THE REQUEST:
Reproduce every entry below precisely. Pictures are excluded from the copy.
[begin SUPPLIED MATERIAL]
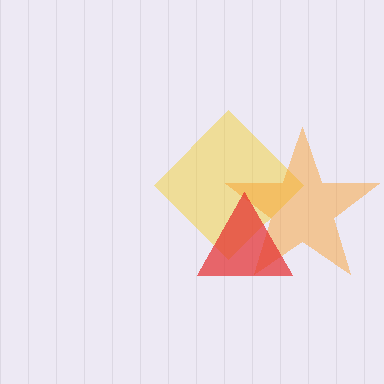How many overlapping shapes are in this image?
There are 3 overlapping shapes in the image.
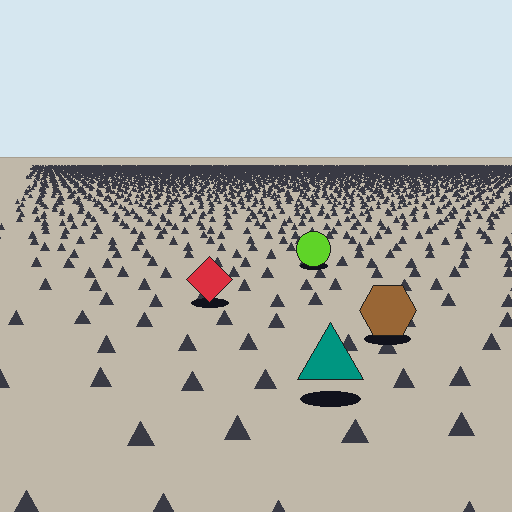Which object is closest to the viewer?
The teal triangle is closest. The texture marks near it are larger and more spread out.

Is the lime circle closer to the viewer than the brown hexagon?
No. The brown hexagon is closer — you can tell from the texture gradient: the ground texture is coarser near it.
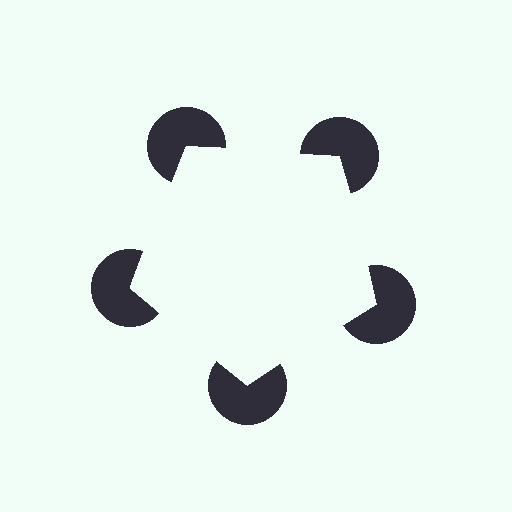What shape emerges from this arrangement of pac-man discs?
An illusory pentagon — its edges are inferred from the aligned wedge cuts in the pac-man discs, not physically drawn.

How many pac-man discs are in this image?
There are 5 — one at each vertex of the illusory pentagon.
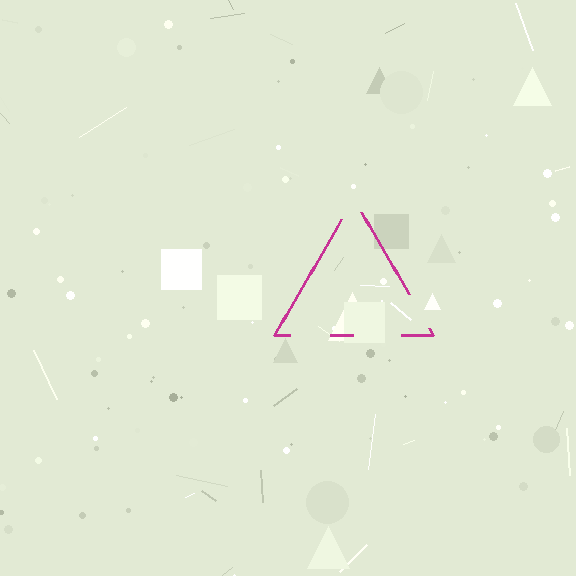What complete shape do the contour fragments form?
The contour fragments form a triangle.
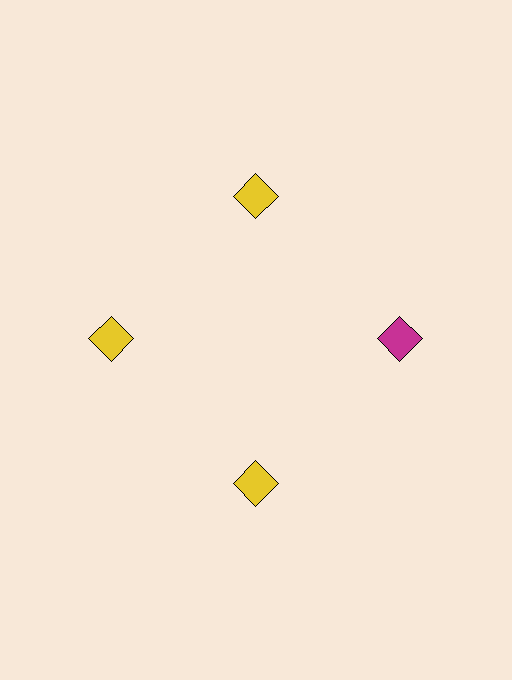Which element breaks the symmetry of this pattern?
The magenta diamond at roughly the 3 o'clock position breaks the symmetry. All other shapes are yellow diamonds.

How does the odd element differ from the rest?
It has a different color: magenta instead of yellow.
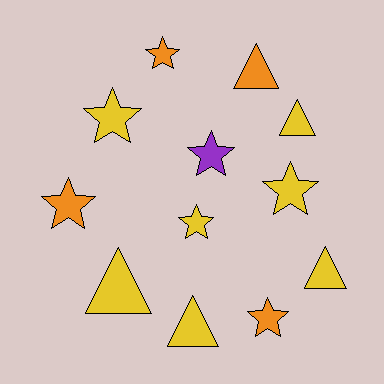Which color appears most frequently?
Yellow, with 7 objects.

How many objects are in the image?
There are 12 objects.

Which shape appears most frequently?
Star, with 7 objects.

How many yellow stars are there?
There are 3 yellow stars.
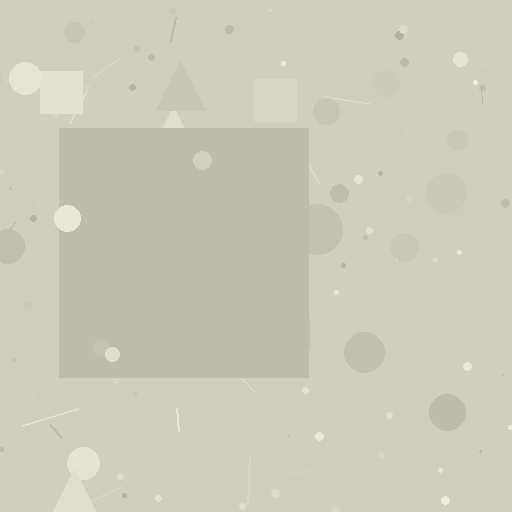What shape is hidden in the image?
A square is hidden in the image.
[end SUPPLIED MATERIAL]
CORRECT RESPONSE:
How many overlapping shapes are in this image?
There are 3 overlapping shapes in the image.
Which object is closest to the viewer?
The teal triangle is closest. The texture marks near it are larger and more spread out.

Is the lime circle closer to the viewer than the brown hexagon?
No. The brown hexagon is closer — you can tell from the texture gradient: the ground texture is coarser near it.
What shape emerges from this arrangement of pac-man discs?
An illusory pentagon — its edges are inferred from the aligned wedge cuts in the pac-man discs, not physically drawn.

How many pac-man discs are in this image?
There are 5 — one at each vertex of the illusory pentagon.
What complete shape do the contour fragments form?
The contour fragments form a triangle.
Which element breaks the symmetry of this pattern?
The magenta diamond at roughly the 3 o'clock position breaks the symmetry. All other shapes are yellow diamonds.

How does the odd element differ from the rest?
It has a different color: magenta instead of yellow.
Which color appears most frequently?
Yellow, with 7 objects.

How many objects are in the image?
There are 12 objects.

Which shape appears most frequently?
Star, with 7 objects.

How many yellow stars are there?
There are 3 yellow stars.
What shape is hidden in the image?
A square is hidden in the image.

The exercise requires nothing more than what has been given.